** AIM **
Skip all pictures, then print the remaining material exactly.
::: INPUT RECORDS
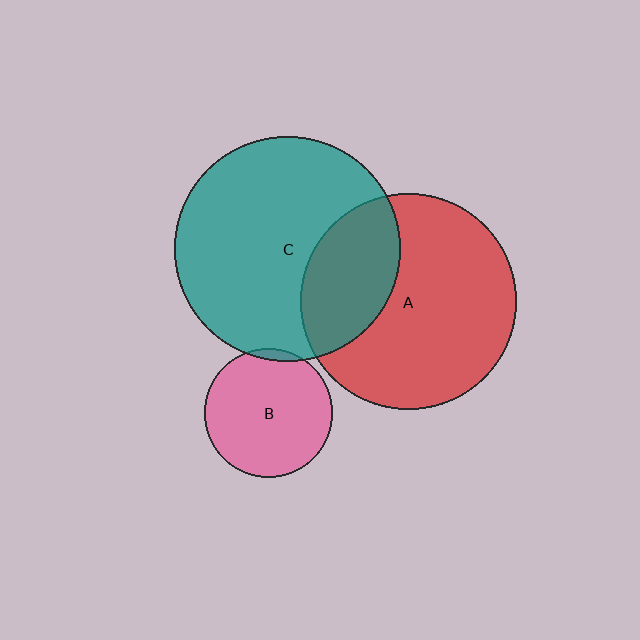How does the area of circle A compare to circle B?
Approximately 2.8 times.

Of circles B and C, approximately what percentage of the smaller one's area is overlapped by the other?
Approximately 5%.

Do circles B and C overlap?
::::::
** EXPECTED ANSWER **
How does the area of circle A compare to circle B?
Approximately 2.8 times.

Of circles B and C, approximately what percentage of the smaller one's area is overlapped by the other?
Approximately 5%.

Do circles B and C overlap?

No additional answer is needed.